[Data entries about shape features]
■ ■ ■ ■ ■

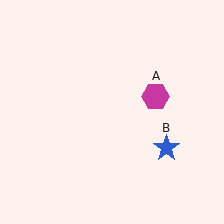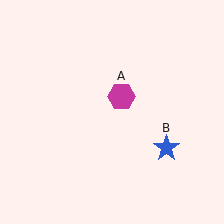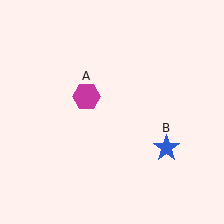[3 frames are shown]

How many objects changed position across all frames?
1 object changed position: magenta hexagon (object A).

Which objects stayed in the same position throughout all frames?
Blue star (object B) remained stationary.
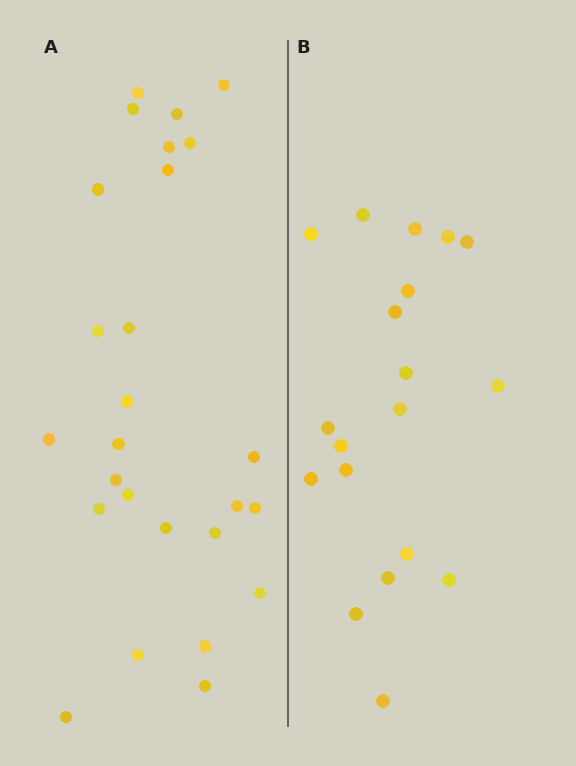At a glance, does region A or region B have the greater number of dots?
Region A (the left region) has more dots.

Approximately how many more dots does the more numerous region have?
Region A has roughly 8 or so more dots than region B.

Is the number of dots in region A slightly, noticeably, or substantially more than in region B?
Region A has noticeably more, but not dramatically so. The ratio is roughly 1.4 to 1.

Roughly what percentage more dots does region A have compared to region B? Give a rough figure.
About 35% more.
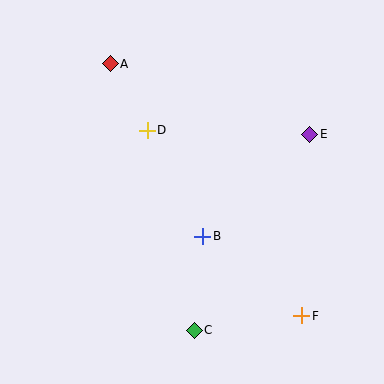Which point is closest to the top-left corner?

■ ■ ■ ■ ■

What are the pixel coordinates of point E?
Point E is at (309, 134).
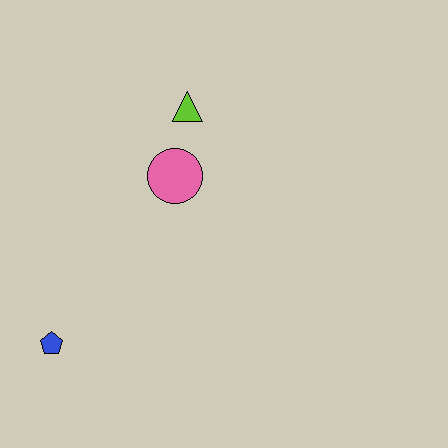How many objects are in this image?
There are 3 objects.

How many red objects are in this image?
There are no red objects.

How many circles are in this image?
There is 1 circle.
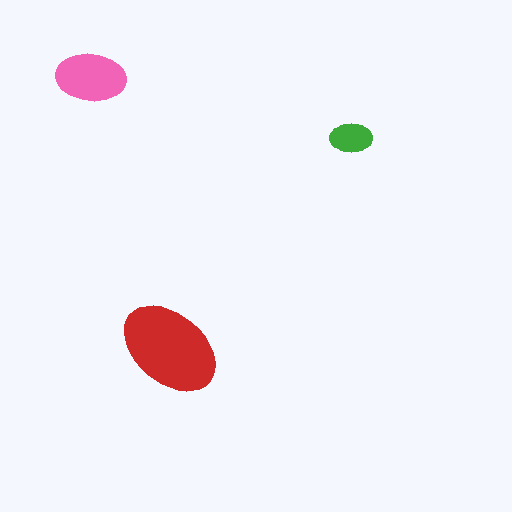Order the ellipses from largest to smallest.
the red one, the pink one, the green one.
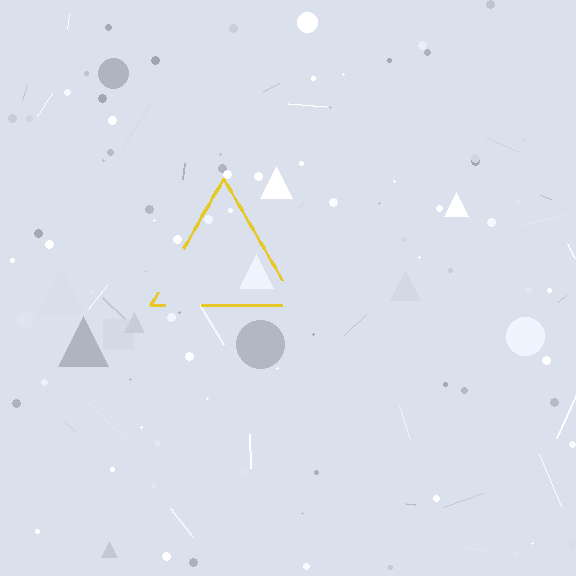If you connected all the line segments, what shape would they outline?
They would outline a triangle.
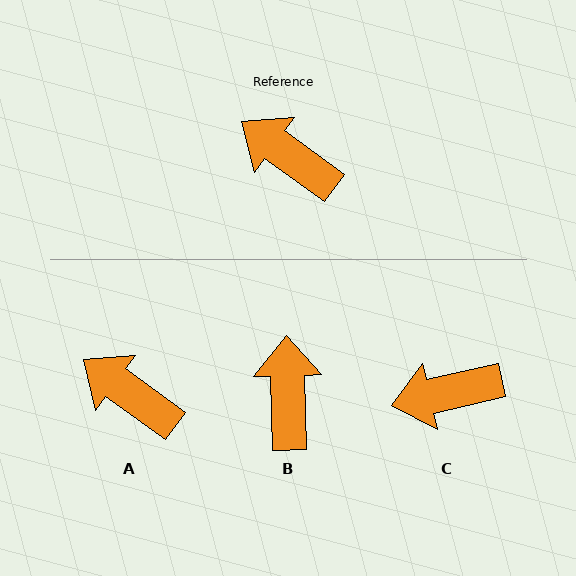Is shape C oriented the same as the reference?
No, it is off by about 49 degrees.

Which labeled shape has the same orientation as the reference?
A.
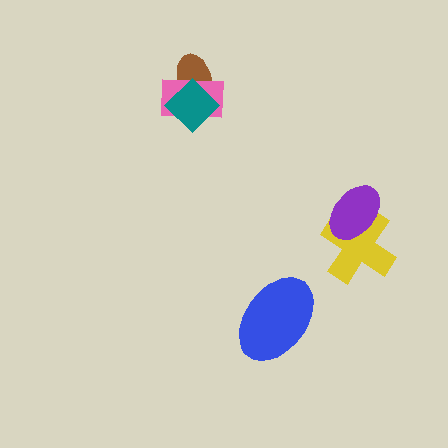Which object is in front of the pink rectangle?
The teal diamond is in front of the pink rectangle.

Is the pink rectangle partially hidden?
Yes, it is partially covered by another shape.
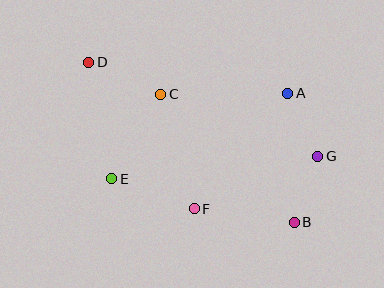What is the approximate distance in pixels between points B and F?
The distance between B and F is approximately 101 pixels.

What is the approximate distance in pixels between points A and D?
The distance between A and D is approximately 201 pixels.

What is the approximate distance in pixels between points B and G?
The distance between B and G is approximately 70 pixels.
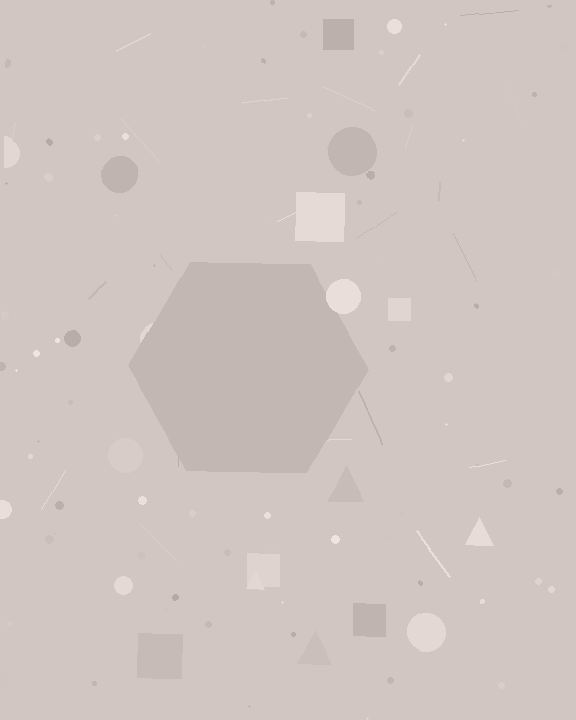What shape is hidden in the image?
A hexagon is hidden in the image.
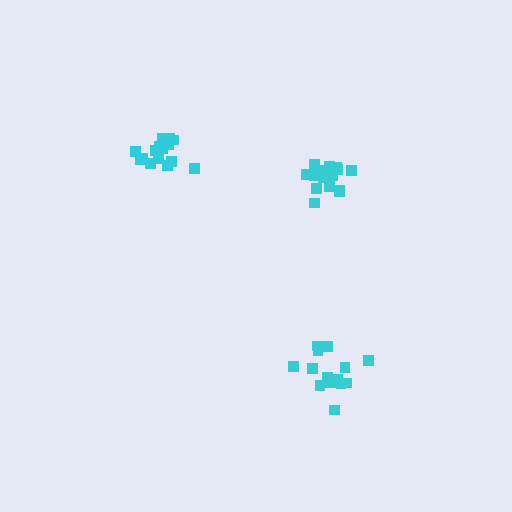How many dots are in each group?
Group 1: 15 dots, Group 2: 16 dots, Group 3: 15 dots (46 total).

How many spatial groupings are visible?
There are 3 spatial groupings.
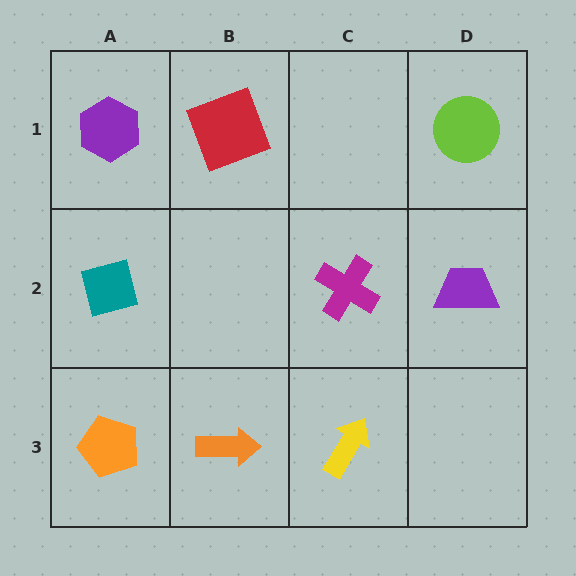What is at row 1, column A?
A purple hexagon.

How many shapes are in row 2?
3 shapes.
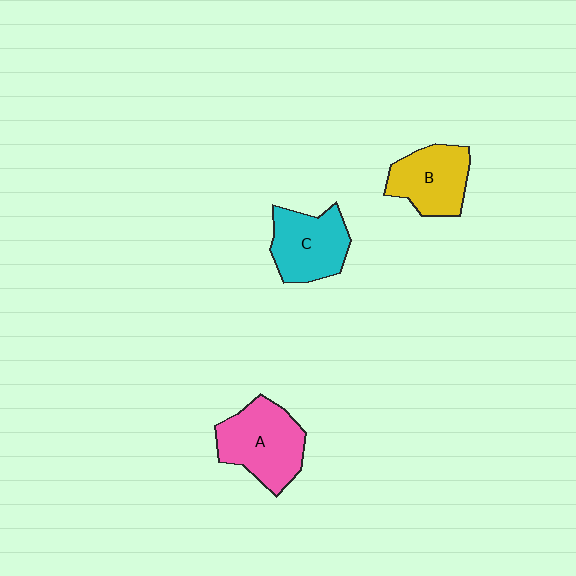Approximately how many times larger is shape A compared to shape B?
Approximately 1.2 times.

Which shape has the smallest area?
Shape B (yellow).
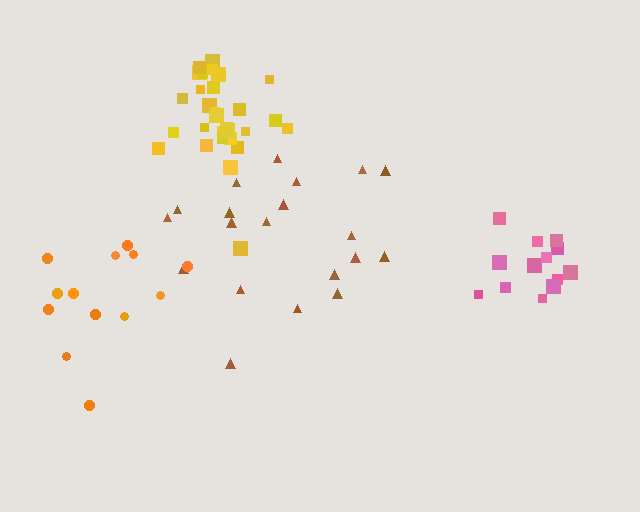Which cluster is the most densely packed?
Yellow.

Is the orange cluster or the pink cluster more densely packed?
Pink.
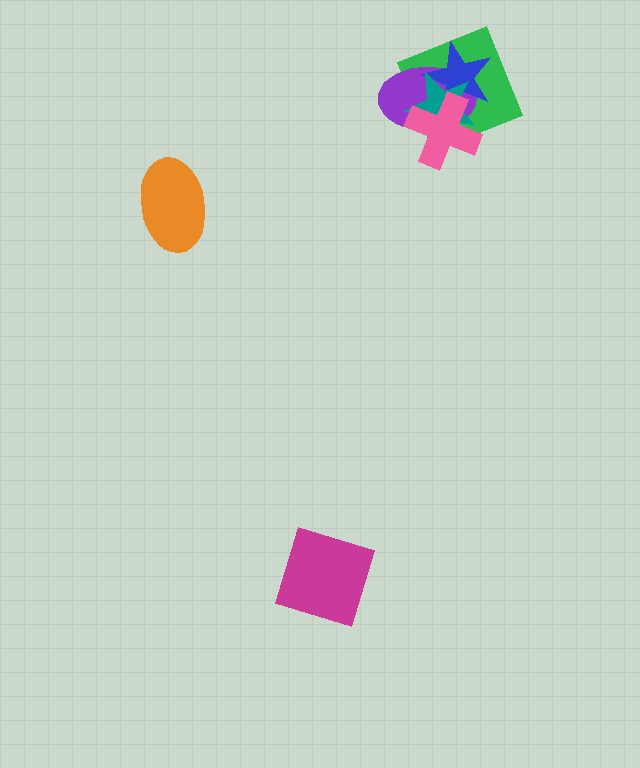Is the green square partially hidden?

■ ■ ■ ■ ■

Give again, word for word, the lines from the one that contains "How many spatial groupings are visible?" to the one that contains "Is the green square partially hidden?", both included. Omit the pictures.

How many spatial groupings are visible?
There are 3 spatial groupings.
What is at row 1, column A?
A purple hexagon.

How many shapes are in row 2?
3 shapes.
Approximately how many times larger is shape A compared to shape B?
Approximately 1.2 times.

Which shape has the smallest area?
Shape B (yellow).
Which cluster is the most densely packed?
Yellow.

Is the orange cluster or the pink cluster more densely packed?
Pink.
Is the green square partially hidden?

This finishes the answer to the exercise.